• **STATED EXERCISE**
Output word for word the lines from the one with "Which objects stayed" to the final line of the data, both ends included, but skip the pictures.

• **MATERIAL FOR THE TASK**
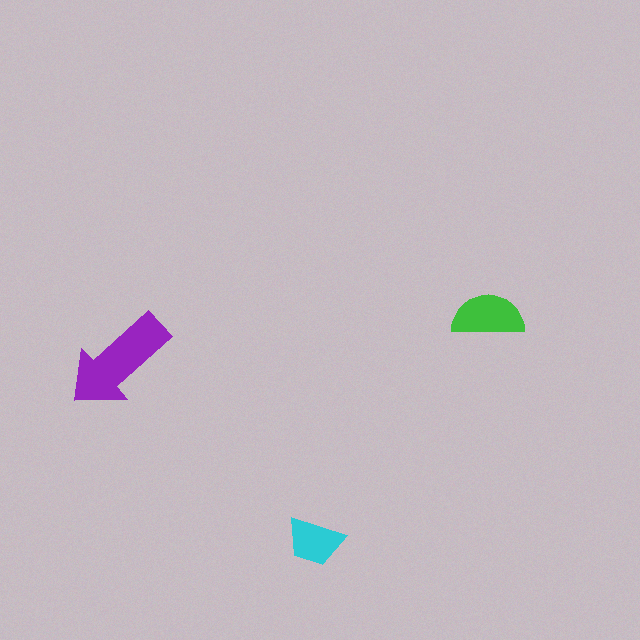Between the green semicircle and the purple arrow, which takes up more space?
The purple arrow.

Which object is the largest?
The purple arrow.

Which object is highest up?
The green semicircle is topmost.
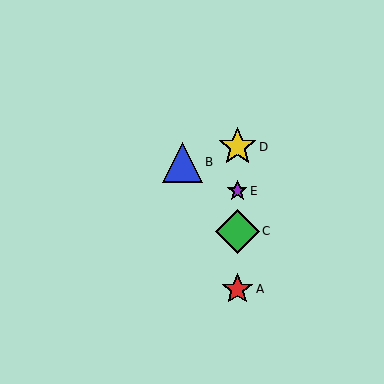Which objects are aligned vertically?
Objects A, C, D, E are aligned vertically.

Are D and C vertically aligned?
Yes, both are at x≈237.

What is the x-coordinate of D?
Object D is at x≈237.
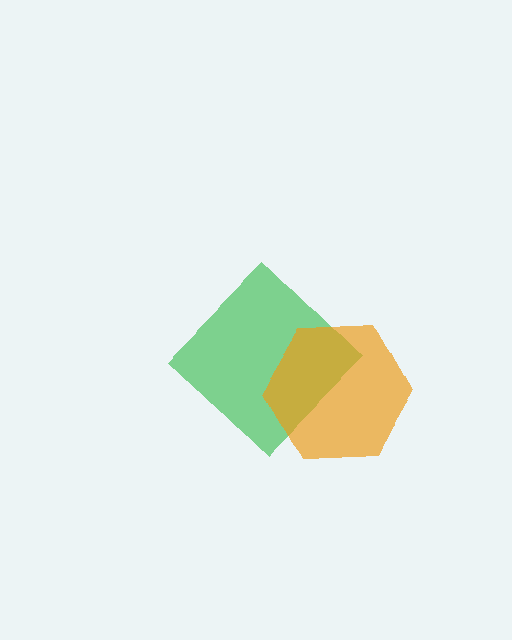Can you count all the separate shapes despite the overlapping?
Yes, there are 2 separate shapes.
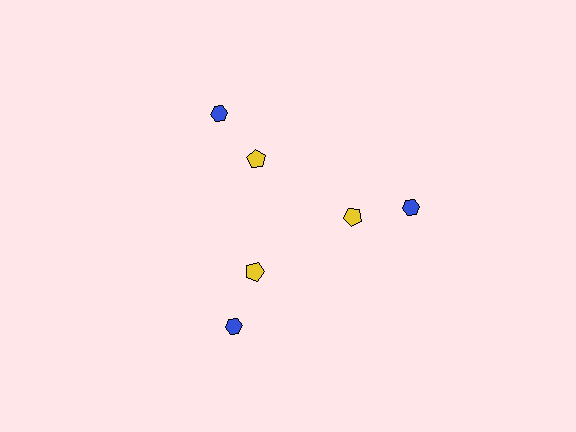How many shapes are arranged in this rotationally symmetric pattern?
There are 6 shapes, arranged in 3 groups of 2.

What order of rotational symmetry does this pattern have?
This pattern has 3-fold rotational symmetry.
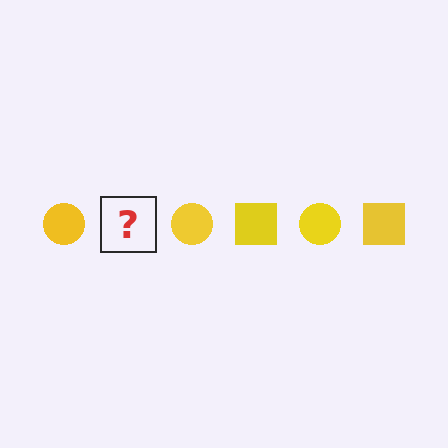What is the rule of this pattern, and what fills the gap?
The rule is that the pattern cycles through circle, square shapes in yellow. The gap should be filled with a yellow square.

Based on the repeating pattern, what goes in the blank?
The blank should be a yellow square.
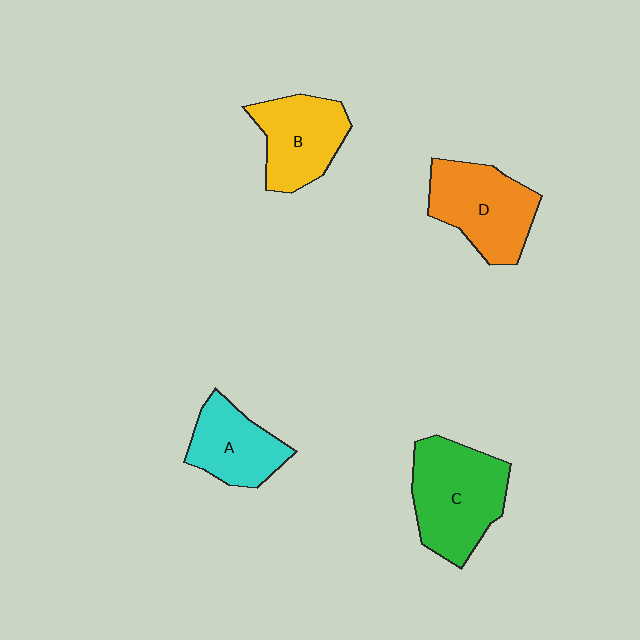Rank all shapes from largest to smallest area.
From largest to smallest: C (green), D (orange), B (yellow), A (cyan).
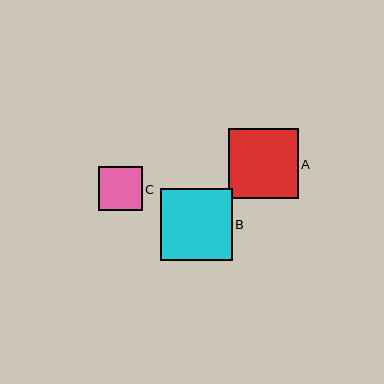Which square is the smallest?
Square C is the smallest with a size of approximately 44 pixels.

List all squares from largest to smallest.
From largest to smallest: B, A, C.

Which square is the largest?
Square B is the largest with a size of approximately 72 pixels.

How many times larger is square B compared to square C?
Square B is approximately 1.6 times the size of square C.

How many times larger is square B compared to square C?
Square B is approximately 1.6 times the size of square C.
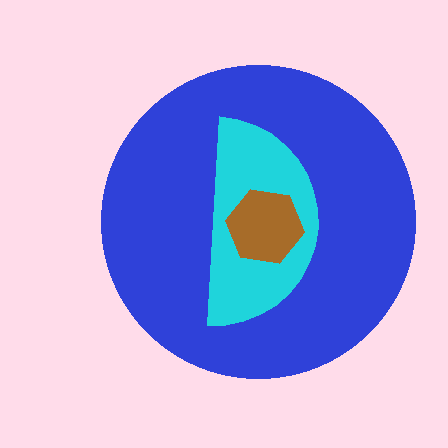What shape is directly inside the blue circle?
The cyan semicircle.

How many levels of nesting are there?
3.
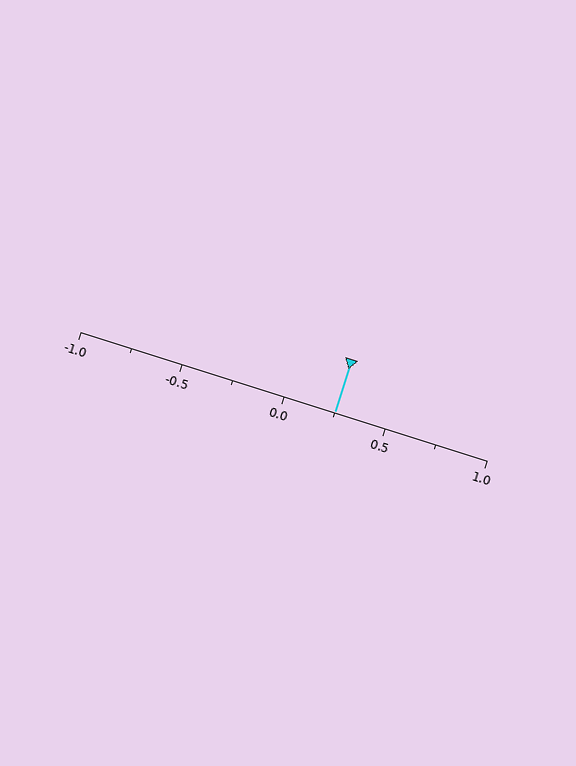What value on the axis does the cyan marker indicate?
The marker indicates approximately 0.25.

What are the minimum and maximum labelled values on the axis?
The axis runs from -1.0 to 1.0.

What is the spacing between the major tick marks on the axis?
The major ticks are spaced 0.5 apart.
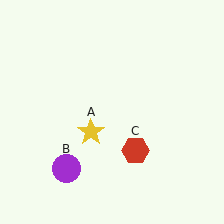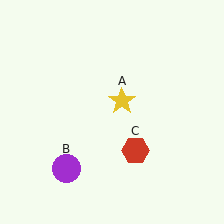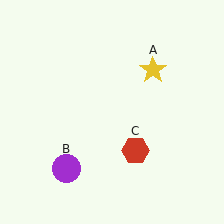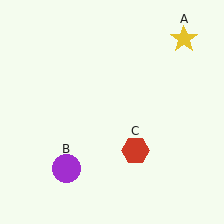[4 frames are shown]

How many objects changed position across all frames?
1 object changed position: yellow star (object A).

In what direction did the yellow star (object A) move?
The yellow star (object A) moved up and to the right.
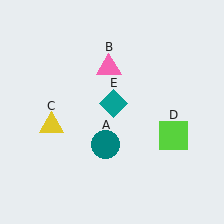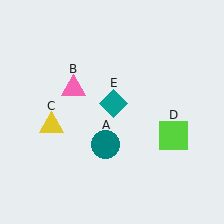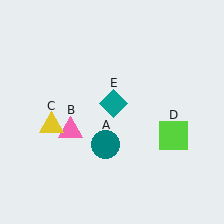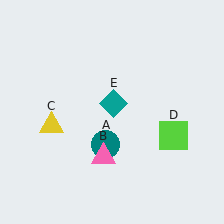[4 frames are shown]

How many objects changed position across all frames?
1 object changed position: pink triangle (object B).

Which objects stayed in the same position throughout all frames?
Teal circle (object A) and yellow triangle (object C) and lime square (object D) and teal diamond (object E) remained stationary.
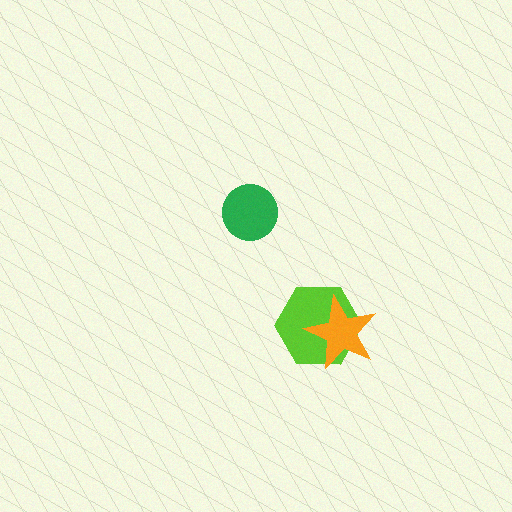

• **COMPLETED TASK**
Which objects stayed in the same position throughout all frames?
Teal circle (object A) and yellow triangle (object C) and lime square (object D) and teal diamond (object E) remained stationary.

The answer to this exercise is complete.